SHORT TASK:
Quote the whole listing exactly. Leave the pictures out of your copy.
•••••
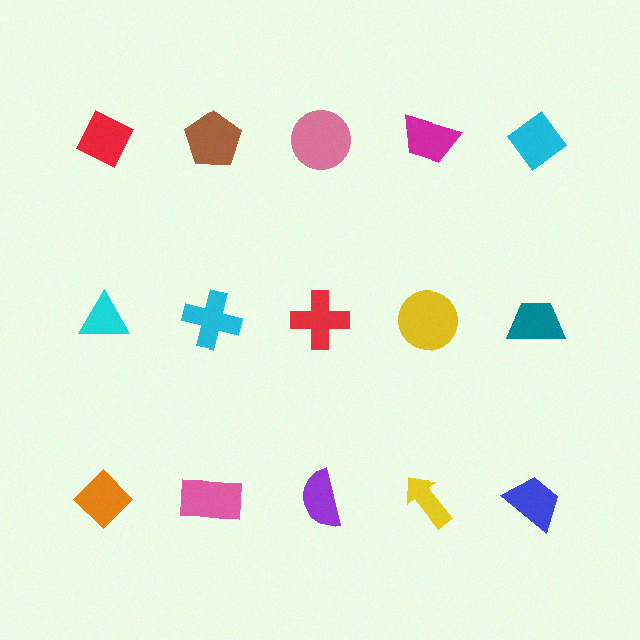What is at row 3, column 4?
A yellow arrow.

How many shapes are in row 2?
5 shapes.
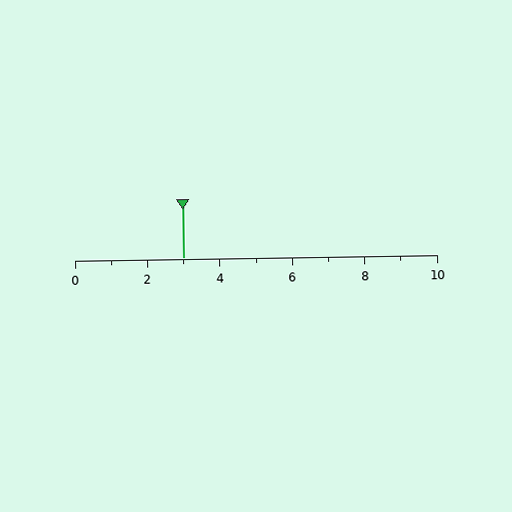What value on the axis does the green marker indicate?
The marker indicates approximately 3.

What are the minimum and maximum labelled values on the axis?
The axis runs from 0 to 10.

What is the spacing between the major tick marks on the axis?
The major ticks are spaced 2 apart.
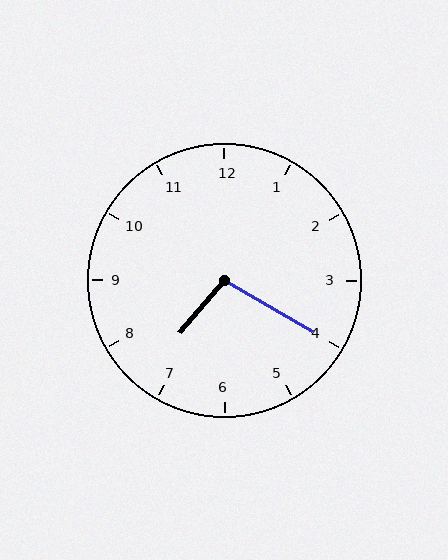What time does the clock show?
7:20.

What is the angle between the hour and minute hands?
Approximately 100 degrees.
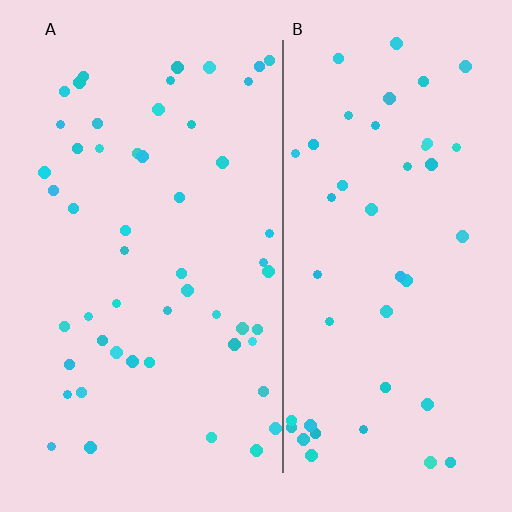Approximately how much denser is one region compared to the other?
Approximately 1.2× — region A over region B.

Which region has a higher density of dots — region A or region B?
A (the left).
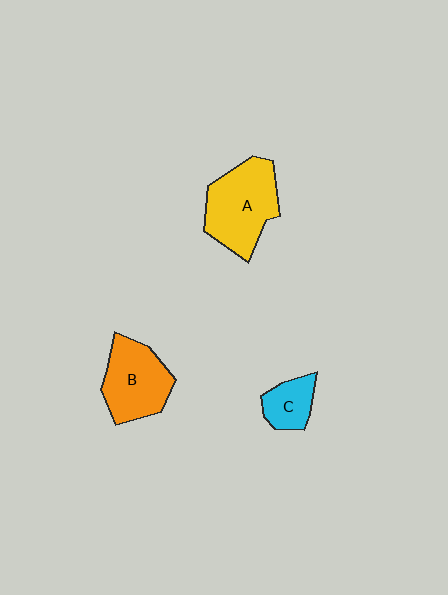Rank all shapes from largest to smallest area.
From largest to smallest: A (yellow), B (orange), C (cyan).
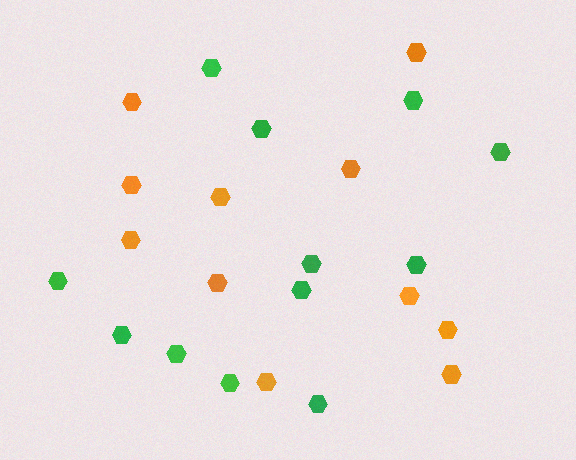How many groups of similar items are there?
There are 2 groups: one group of green hexagons (12) and one group of orange hexagons (11).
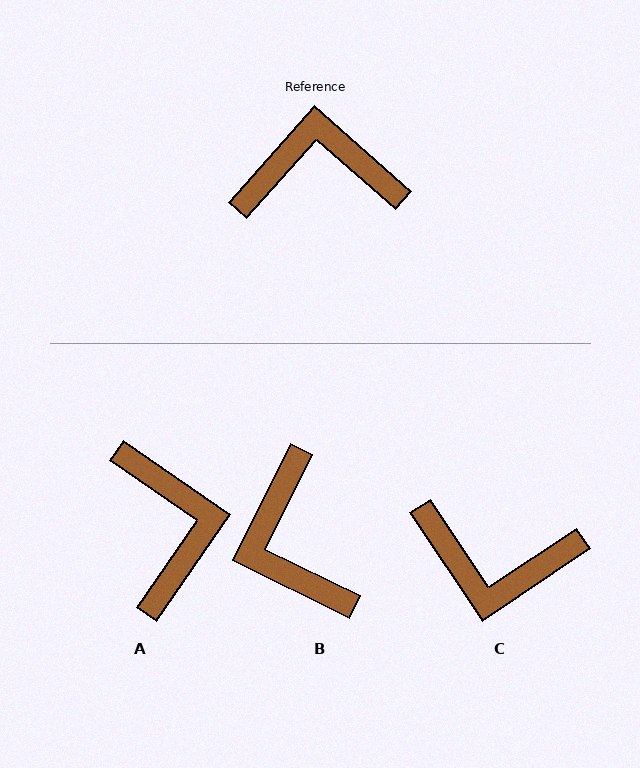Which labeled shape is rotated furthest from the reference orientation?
C, about 165 degrees away.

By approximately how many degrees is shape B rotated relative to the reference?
Approximately 105 degrees counter-clockwise.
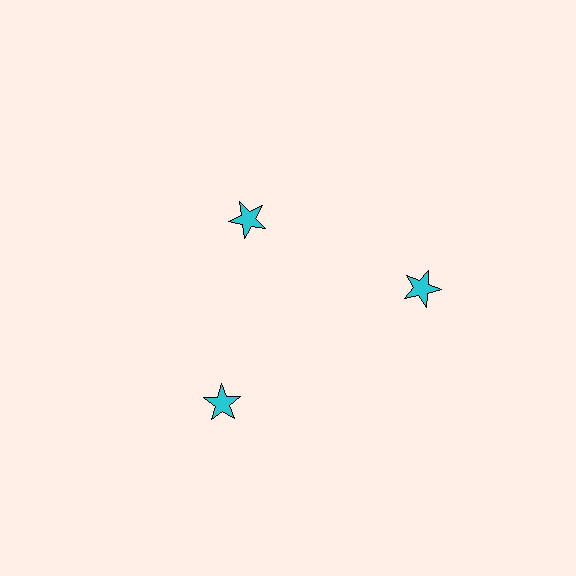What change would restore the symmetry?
The symmetry would be restored by moving it outward, back onto the ring so that all 3 stars sit at equal angles and equal distance from the center.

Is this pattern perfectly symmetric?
No. The 3 cyan stars are arranged in a ring, but one element near the 11 o'clock position is pulled inward toward the center, breaking the 3-fold rotational symmetry.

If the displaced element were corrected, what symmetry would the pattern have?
It would have 3-fold rotational symmetry — the pattern would map onto itself every 120 degrees.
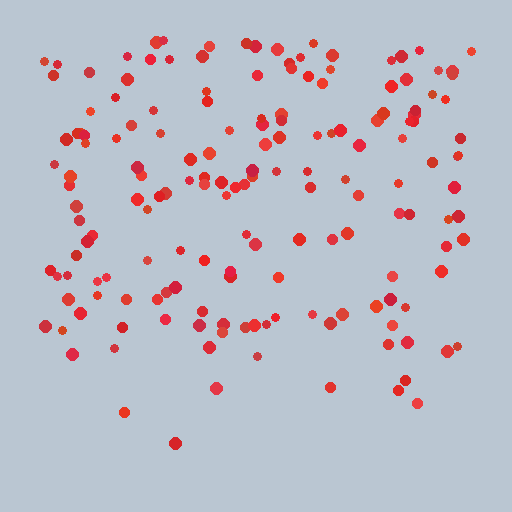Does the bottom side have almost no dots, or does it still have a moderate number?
Still a moderate number, just noticeably fewer than the top.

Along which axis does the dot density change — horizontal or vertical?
Vertical.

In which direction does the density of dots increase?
From bottom to top, with the top side densest.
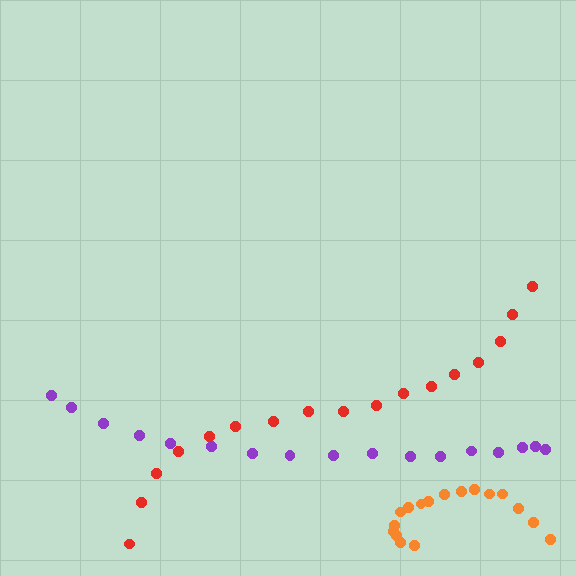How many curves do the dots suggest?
There are 3 distinct paths.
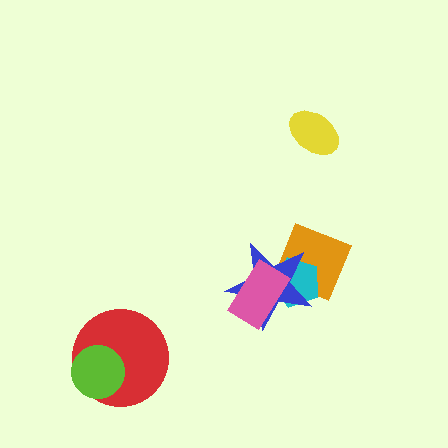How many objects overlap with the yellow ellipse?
0 objects overlap with the yellow ellipse.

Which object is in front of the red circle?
The lime circle is in front of the red circle.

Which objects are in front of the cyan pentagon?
2 objects cover part of the cyan pentagon: the blue star and the pink rectangle.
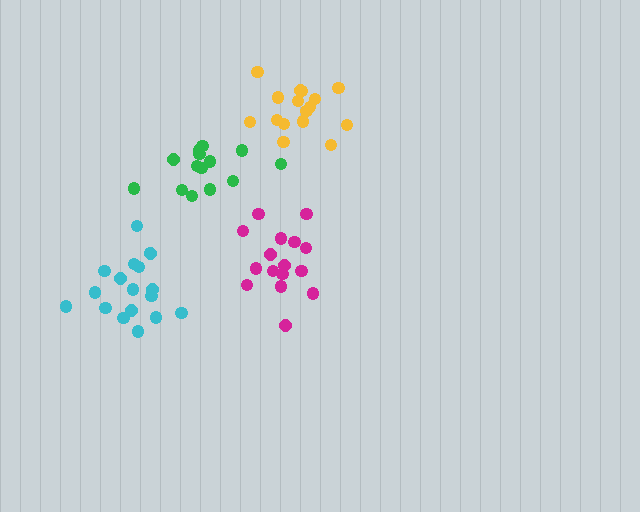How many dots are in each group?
Group 1: 16 dots, Group 2: 16 dots, Group 3: 18 dots, Group 4: 14 dots (64 total).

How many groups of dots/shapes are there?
There are 4 groups.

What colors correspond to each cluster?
The clusters are colored: magenta, yellow, cyan, green.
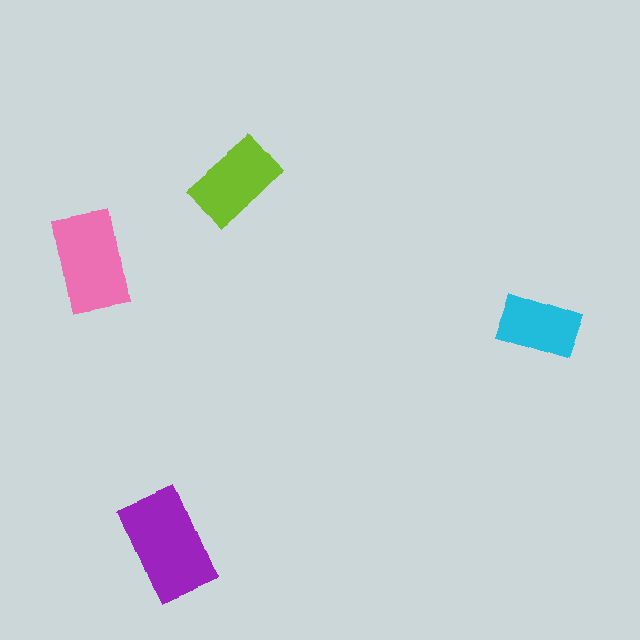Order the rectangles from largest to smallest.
the purple one, the pink one, the lime one, the cyan one.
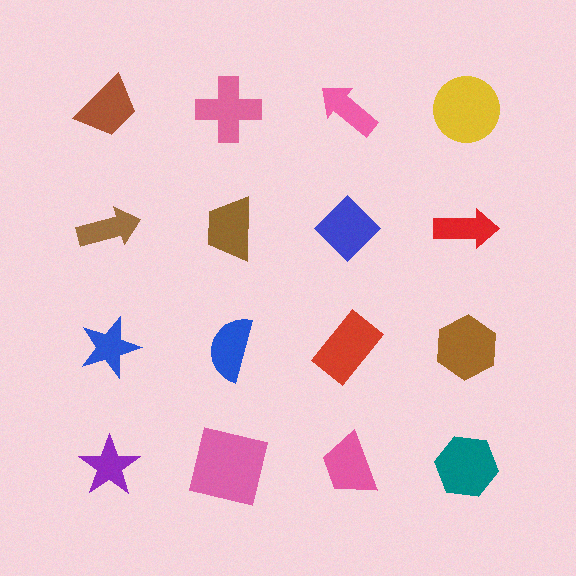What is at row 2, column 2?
A brown trapezoid.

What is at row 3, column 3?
A red rectangle.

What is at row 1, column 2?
A pink cross.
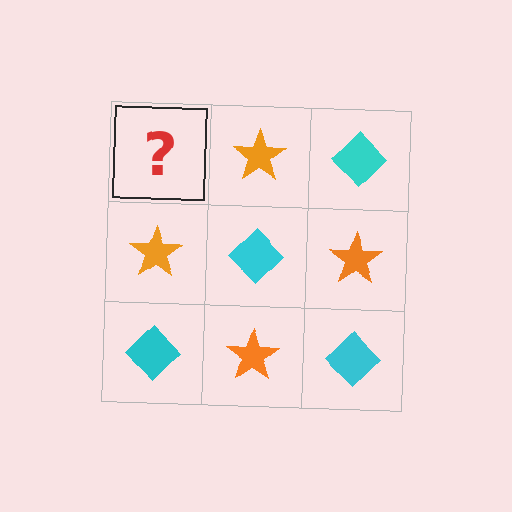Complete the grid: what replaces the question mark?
The question mark should be replaced with a cyan diamond.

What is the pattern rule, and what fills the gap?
The rule is that it alternates cyan diamond and orange star in a checkerboard pattern. The gap should be filled with a cyan diamond.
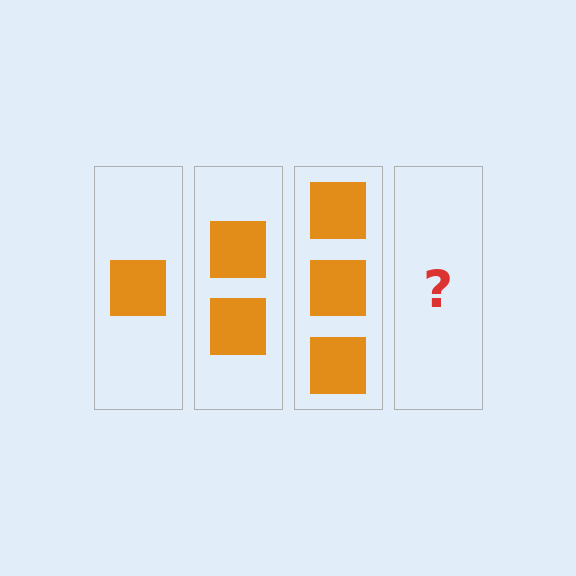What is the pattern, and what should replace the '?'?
The pattern is that each step adds one more square. The '?' should be 4 squares.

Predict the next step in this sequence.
The next step is 4 squares.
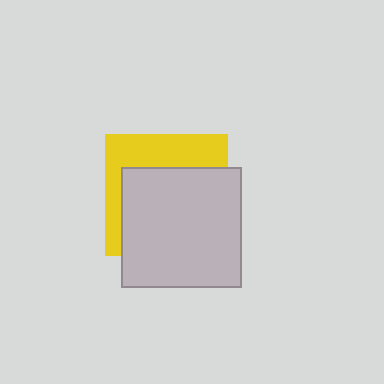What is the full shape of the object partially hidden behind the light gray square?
The partially hidden object is a yellow square.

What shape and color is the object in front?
The object in front is a light gray square.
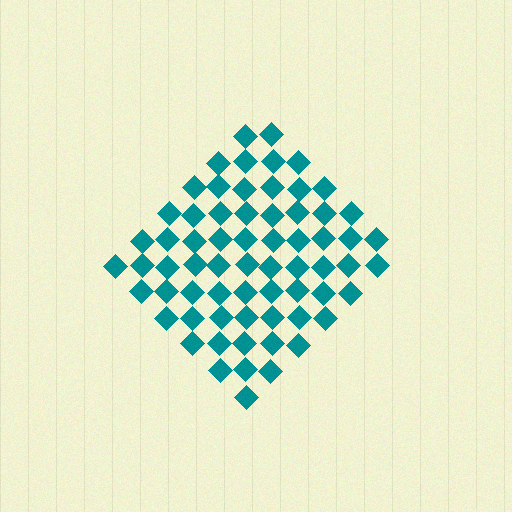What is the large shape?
The large shape is a diamond.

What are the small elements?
The small elements are diamonds.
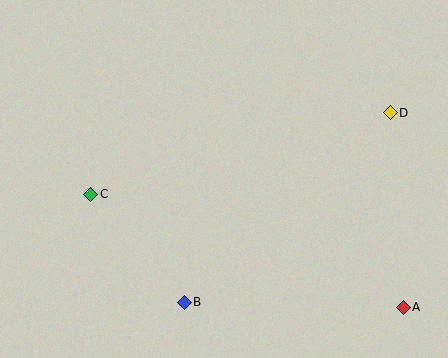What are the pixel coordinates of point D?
Point D is at (390, 113).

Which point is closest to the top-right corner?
Point D is closest to the top-right corner.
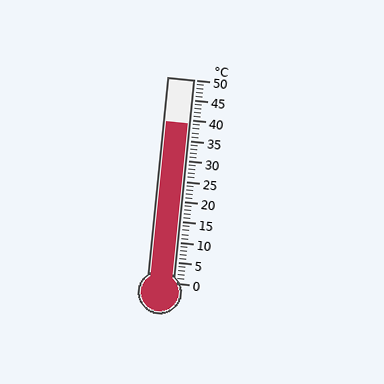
•••••
FINAL ANSWER:
What is at row 3, column 4?
A yellow arrow.

How many shapes are in row 2?
5 shapes.
What value on the axis does the green marker indicate?
The marker indicates approximately 3.

What are the minimum and maximum labelled values on the axis?
The axis runs from 0 to 10.

What is the spacing between the major tick marks on the axis?
The major ticks are spaced 2 apart.
What time does the clock show?
7:20.

What is the angle between the hour and minute hands?
Approximately 100 degrees.
Approximately how much denser is one region compared to the other?
Approximately 1.2× — region A over region B.

Which region has a higher density of dots — region A or region B?
A (the left).
Rank all shapes from largest to smallest area.
From largest to smallest: A (yellow), B (orange), C (cyan).
How many groups of similar items are there?
There are 2 groups: one group of green hexagons (12) and one group of orange hexagons (11).
Which labeled shape is rotated furthest from the reference orientation?
C, about 165 degrees away.

By approximately how many degrees is shape B rotated relative to the reference?
Approximately 105 degrees counter-clockwise.
What change would restore the symmetry?
The symmetry would be restored by moving it outward, back onto the ring so that all 3 stars sit at equal angles and equal distance from the center.

Is this pattern perfectly symmetric?
No. The 3 cyan stars are arranged in a ring, but one element near the 11 o'clock position is pulled inward toward the center, breaking the 3-fold rotational symmetry.

If the displaced element were corrected, what symmetry would the pattern have?
It would have 3-fold rotational symmetry — the pattern would map onto itself every 120 degrees.
Does the bottom side have almost no dots, or does it still have a moderate number?
Still a moderate number, just noticeably fewer than the top.

Along which axis does the dot density change — horizontal or vertical?
Vertical.

In which direction does the density of dots increase?
From bottom to top, with the top side densest.
How many curves do the dots suggest?
There are 3 distinct paths.
How many objects overlap with the yellow ellipse?
0 objects overlap with the yellow ellipse.

Which object is in front of the red circle?
The lime circle is in front of the red circle.

Which objects are in front of the cyan pentagon?
2 objects cover part of the cyan pentagon: the blue star and the pink rectangle.
How many dots are in each group?
Group 1: 16 dots, Group 2: 16 dots, Group 3: 18 dots, Group 4: 14 dots (64 total).

How many groups of dots/shapes are there?
There are 4 groups.

What colors correspond to each cluster?
The clusters are colored: magenta, yellow, cyan, green.
Order the rectangles from largest to smallest.
the purple one, the pink one, the lime one, the cyan one.
What is at row 2, column 2?
A brown trapezoid.

What is at row 3, column 3?
A red rectangle.

What is at row 1, column 2?
A pink cross.
Complete the grid: what replaces the question mark?
The question mark should be replaced with a cyan diamond.

What is the pattern rule, and what fills the gap?
The rule is that it alternates cyan diamond and orange star in a checkerboard pattern. The gap should be filled with a cyan diamond.
What is the pattern, and what should replace the '?'?
The pattern is that each step adds one more square. The '?' should be 4 squares.

Predict the next step in this sequence.
The next step is 4 squares.
What is the full shape of the object partially hidden behind the light gray square?
The partially hidden object is a yellow square.

What shape and color is the object in front?
The object in front is a light gray square.
What is the large shape?
The large shape is a diamond.

What are the small elements?
The small elements are diamonds.
What are the pixel coordinates of point D?
Point D is at (390, 113).

Which point is closest to the top-right corner?
Point D is closest to the top-right corner.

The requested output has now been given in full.